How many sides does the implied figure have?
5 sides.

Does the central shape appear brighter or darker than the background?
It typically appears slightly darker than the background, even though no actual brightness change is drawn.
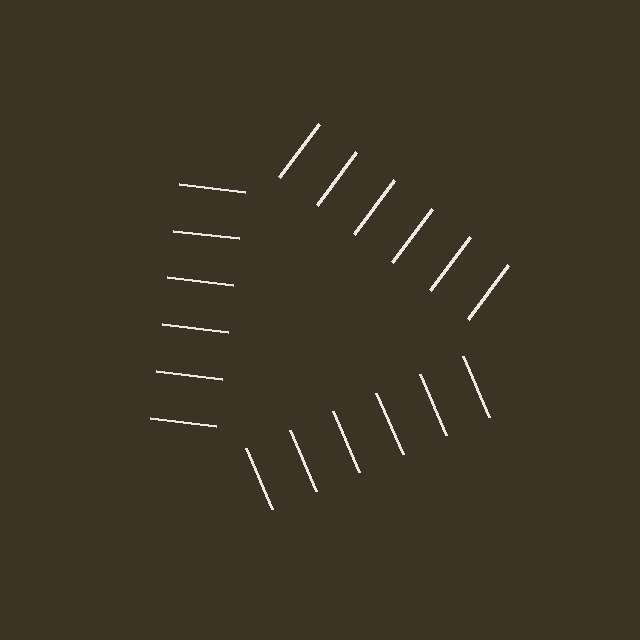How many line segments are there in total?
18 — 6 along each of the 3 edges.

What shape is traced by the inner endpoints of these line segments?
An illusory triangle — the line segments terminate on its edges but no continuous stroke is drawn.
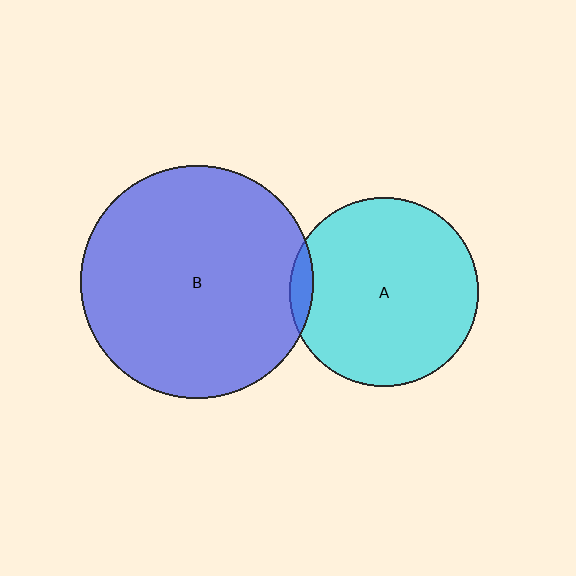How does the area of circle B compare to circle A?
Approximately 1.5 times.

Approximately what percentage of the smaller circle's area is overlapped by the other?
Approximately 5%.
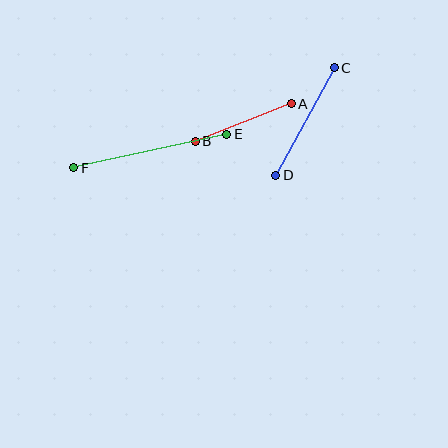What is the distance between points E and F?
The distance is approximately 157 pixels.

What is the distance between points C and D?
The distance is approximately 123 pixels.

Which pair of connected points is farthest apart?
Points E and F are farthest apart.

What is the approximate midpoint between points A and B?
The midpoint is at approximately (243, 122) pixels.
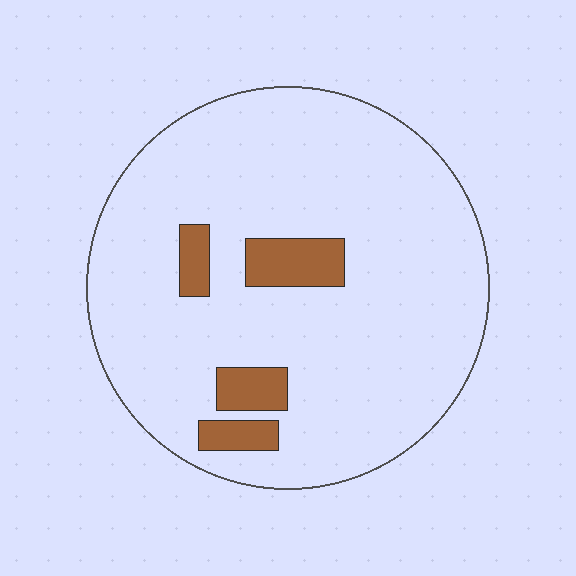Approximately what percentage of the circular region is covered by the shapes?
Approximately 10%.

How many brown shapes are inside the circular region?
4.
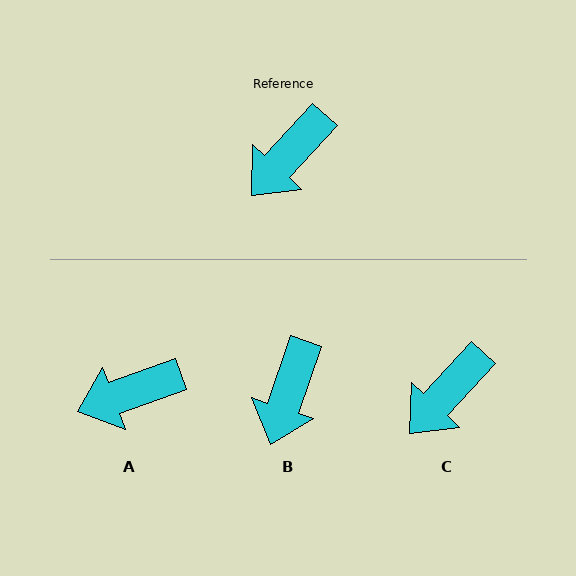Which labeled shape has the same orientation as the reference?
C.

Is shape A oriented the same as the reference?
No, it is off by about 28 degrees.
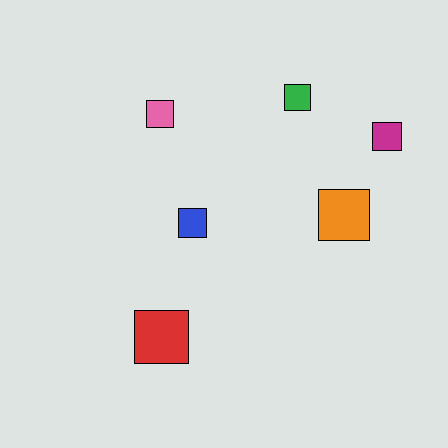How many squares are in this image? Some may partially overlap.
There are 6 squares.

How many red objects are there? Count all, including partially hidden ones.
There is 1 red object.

...

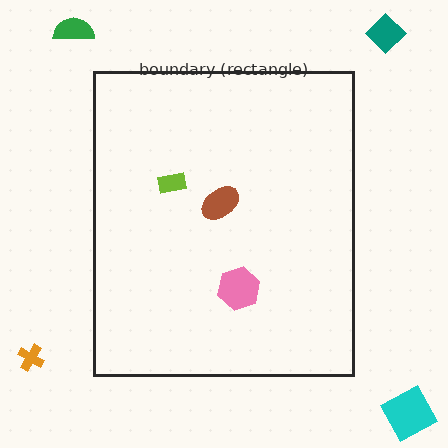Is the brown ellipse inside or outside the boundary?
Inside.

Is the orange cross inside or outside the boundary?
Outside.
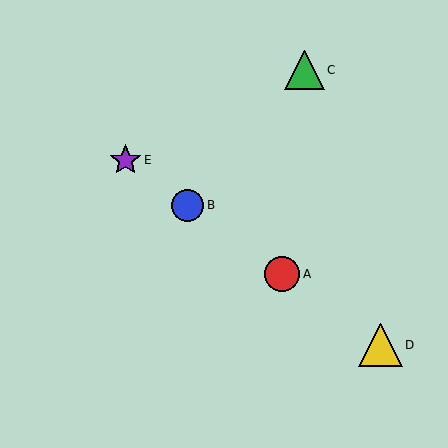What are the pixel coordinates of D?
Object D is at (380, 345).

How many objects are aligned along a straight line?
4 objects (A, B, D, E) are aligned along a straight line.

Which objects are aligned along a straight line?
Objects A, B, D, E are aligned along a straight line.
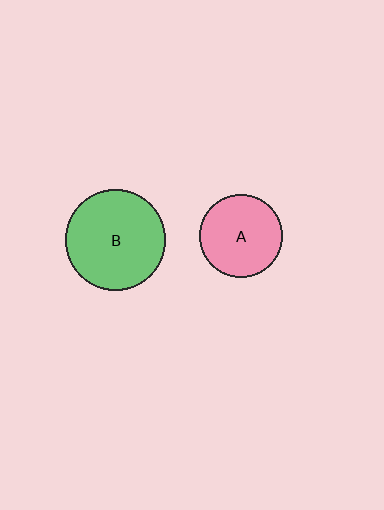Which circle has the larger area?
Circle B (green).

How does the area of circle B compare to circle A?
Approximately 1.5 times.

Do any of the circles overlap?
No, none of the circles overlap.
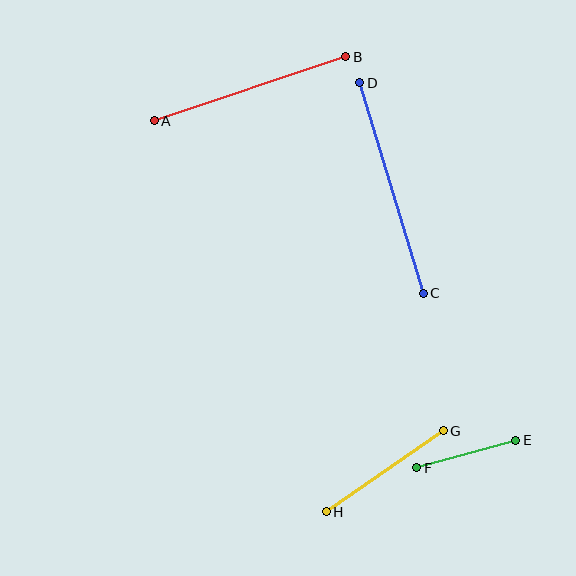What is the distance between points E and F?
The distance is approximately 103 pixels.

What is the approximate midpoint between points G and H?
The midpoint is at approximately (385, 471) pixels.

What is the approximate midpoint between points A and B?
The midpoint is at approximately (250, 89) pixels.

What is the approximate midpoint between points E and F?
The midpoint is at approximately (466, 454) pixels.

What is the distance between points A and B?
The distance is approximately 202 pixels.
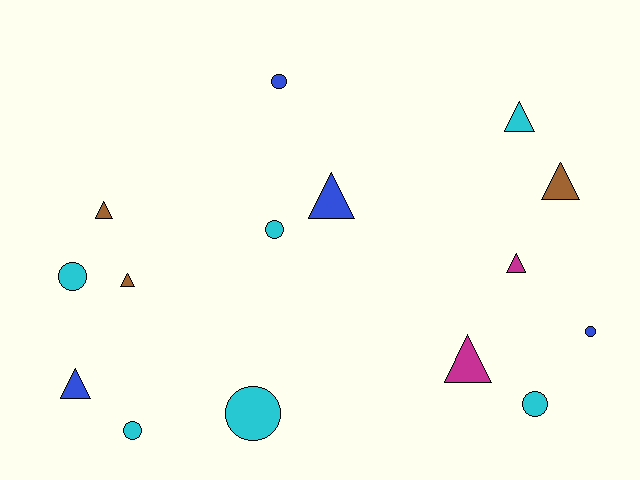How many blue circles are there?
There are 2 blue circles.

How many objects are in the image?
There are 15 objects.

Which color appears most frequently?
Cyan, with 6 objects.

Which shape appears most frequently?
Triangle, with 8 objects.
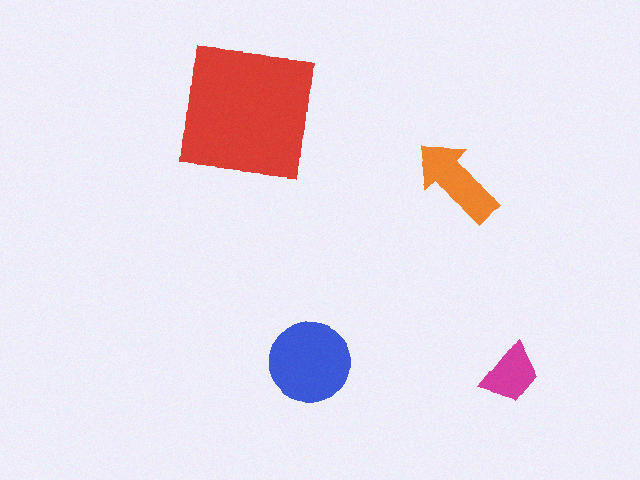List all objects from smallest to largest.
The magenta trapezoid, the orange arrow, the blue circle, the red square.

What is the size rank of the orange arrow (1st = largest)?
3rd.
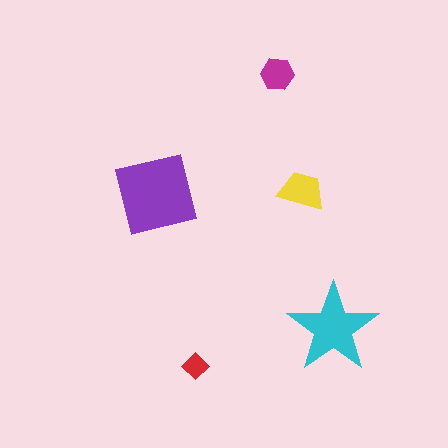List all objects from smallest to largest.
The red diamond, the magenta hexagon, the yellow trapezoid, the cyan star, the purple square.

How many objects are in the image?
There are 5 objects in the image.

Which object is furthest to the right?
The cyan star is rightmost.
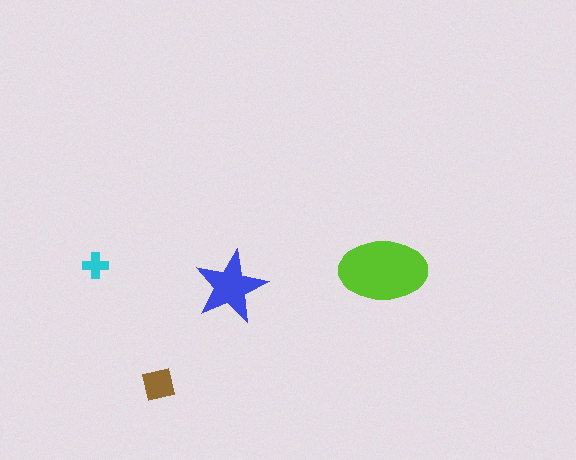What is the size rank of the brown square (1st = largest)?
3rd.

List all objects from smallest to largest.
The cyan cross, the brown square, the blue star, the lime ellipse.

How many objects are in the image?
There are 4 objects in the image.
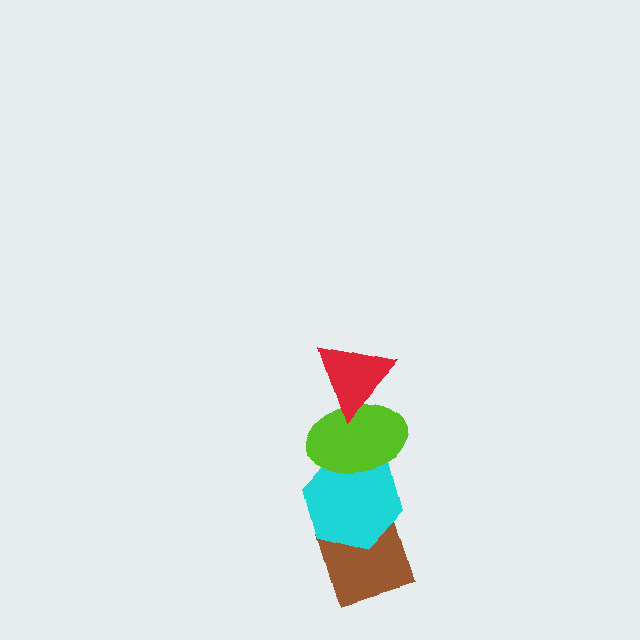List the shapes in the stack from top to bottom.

▸ **Written instruction**: Copy the part that starts at the line with "What is the size rank of the brown" and finishes at the line with "List the shapes", both included, and nothing more. Pictures are left out.

▸ **Exercise solution**:
What is the size rank of the brown square (1st = largest)?
3rd.

List all objects from smallest to largest.
The cyan cross, the brown square, the blue star, the lime ellipse.

How many objects are in the image?
There are 4 objects in the image.
List the shapes in the stack from top to bottom.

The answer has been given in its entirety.